::: MATERIAL PROVIDED :::

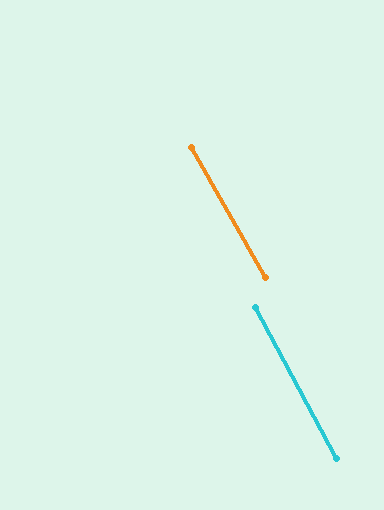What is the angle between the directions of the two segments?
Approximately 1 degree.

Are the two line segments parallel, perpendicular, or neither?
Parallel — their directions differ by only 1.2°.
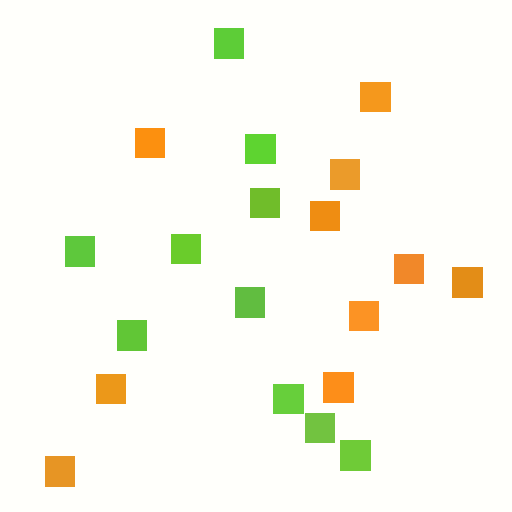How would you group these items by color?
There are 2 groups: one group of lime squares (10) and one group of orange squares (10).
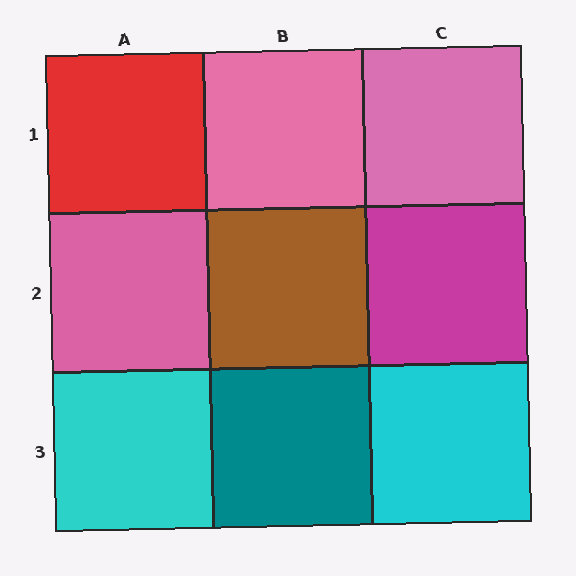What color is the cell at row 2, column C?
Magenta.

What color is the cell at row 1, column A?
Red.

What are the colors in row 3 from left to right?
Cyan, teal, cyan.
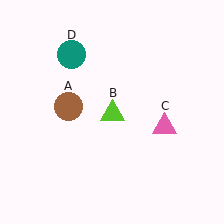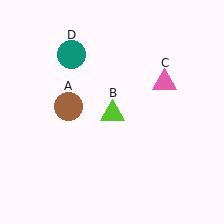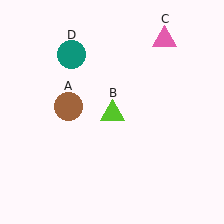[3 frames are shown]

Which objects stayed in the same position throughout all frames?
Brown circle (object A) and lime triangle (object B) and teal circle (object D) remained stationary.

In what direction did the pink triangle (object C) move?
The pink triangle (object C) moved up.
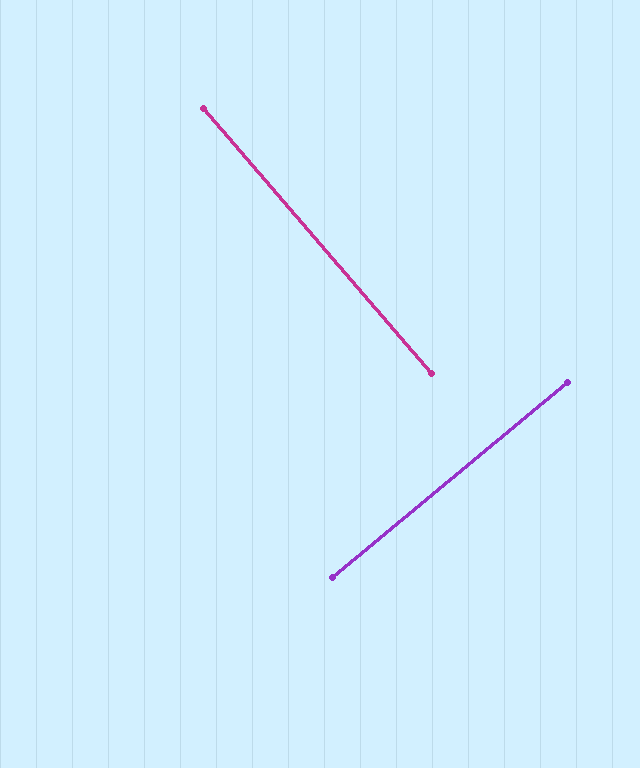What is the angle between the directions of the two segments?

:::

**YOUR INSTRUCTIONS**
Extract only the lines from the line containing "What are the" through the final line of the listing above, unchanged; pictures stay out of the copy.

**REPLY TO THE EXERCISE**
What are the colors in row 3 from left to right?
Cyan, teal, cyan.
[3 frames are shown]

Which objects stayed in the same position throughout all frames?
Brown circle (object A) and lime triangle (object B) and teal circle (object D) remained stationary.

In what direction did the pink triangle (object C) move?
The pink triangle (object C) moved up.
What is the angle between the directions of the two segments?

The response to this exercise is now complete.